Produce an exact copy of all the data below, dropping every image.

====

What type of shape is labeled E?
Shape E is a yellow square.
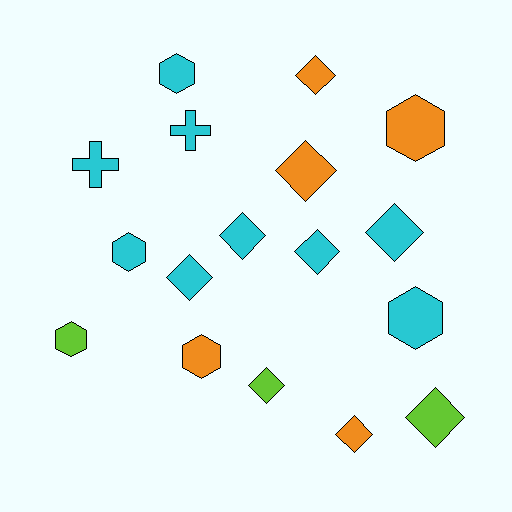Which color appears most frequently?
Cyan, with 9 objects.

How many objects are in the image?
There are 17 objects.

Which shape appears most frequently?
Diamond, with 9 objects.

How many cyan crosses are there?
There are 2 cyan crosses.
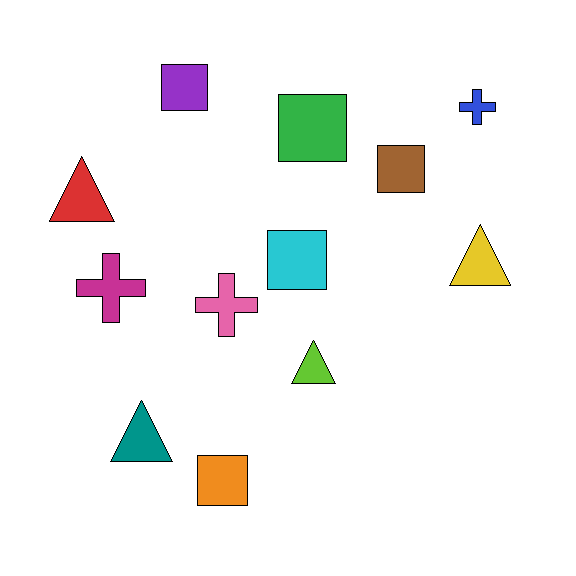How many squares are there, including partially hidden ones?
There are 5 squares.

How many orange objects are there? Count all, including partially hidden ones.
There is 1 orange object.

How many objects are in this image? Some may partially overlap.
There are 12 objects.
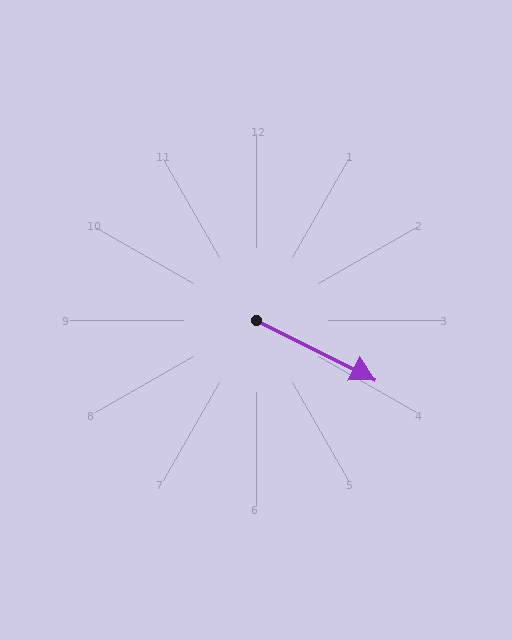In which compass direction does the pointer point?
Southeast.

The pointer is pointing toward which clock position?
Roughly 4 o'clock.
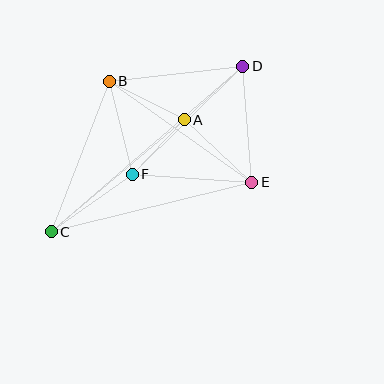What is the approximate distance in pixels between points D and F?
The distance between D and F is approximately 155 pixels.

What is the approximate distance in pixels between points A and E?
The distance between A and E is approximately 92 pixels.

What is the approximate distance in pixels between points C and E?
The distance between C and E is approximately 207 pixels.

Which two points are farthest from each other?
Points C and D are farthest from each other.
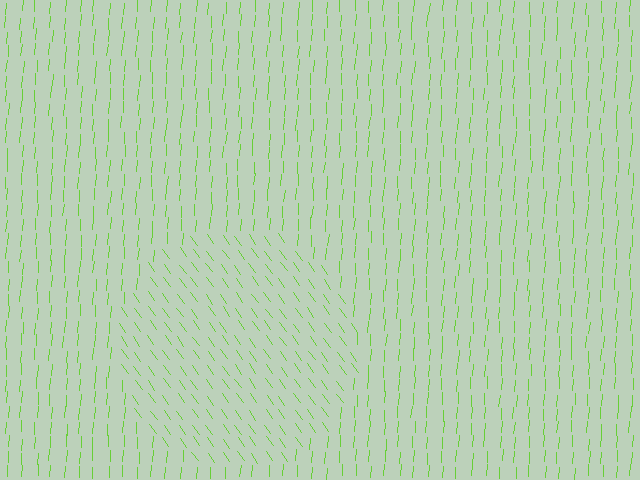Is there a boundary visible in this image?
Yes, there is a texture boundary formed by a change in line orientation.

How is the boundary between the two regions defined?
The boundary is defined purely by a change in line orientation (approximately 39 degrees difference). All lines are the same color and thickness.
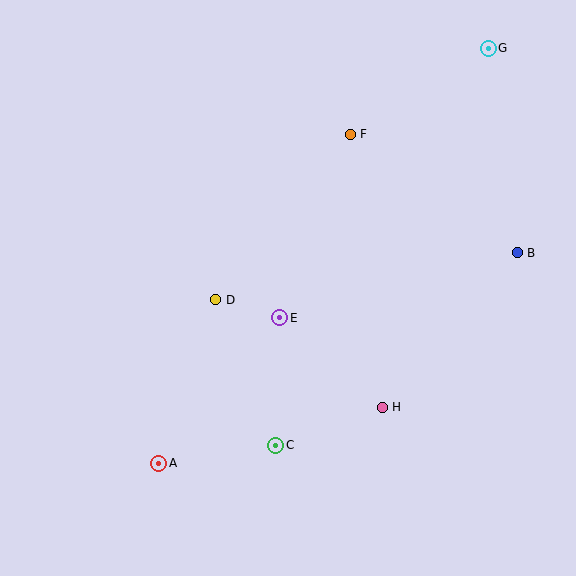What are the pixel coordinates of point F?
Point F is at (350, 134).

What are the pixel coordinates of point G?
Point G is at (488, 48).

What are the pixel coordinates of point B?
Point B is at (517, 253).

====

SOLUTION TO THIS EXERCISE:
What type of shape is labeled E?
Shape E is a yellow square.
Which color appears most frequently?
Cyan, with 9 objects.

How many objects are in the image?
There are 17 objects.

Which shape appears most frequently?
Diamond, with 9 objects.

How many cyan crosses are there?
There are 2 cyan crosses.
How many squares are there, including partially hidden ones?
There are 5 squares.

How many orange objects are there? Count all, including partially hidden ones.
There is 1 orange object.

How many objects are in this image? Some may partially overlap.
There are 12 objects.
In which compass direction does the pointer point?
Southeast.

The pointer is pointing toward which clock position?
Roughly 4 o'clock.
What is the approximate distance in pixels between points D and F?
The distance between D and F is approximately 155 pixels.

What is the approximate distance in pixels between points A and E?
The distance between A and E is approximately 92 pixels.

What is the approximate distance in pixels between points C and E?
The distance between C and E is approximately 207 pixels.

Which two points are farthest from each other?
Points C and D are farthest from each other.
Is there a boundary visible in this image?
Yes, there is a texture boundary formed by a change in line orientation.

How is the boundary between the two regions defined?
The boundary is defined purely by a change in line orientation (approximately 39 degrees difference). All lines are the same color and thickness.
What are the pixel coordinates of point F?
Point F is at (350, 134).

What are the pixel coordinates of point G?
Point G is at (488, 48).

What are the pixel coordinates of point B?
Point B is at (517, 253).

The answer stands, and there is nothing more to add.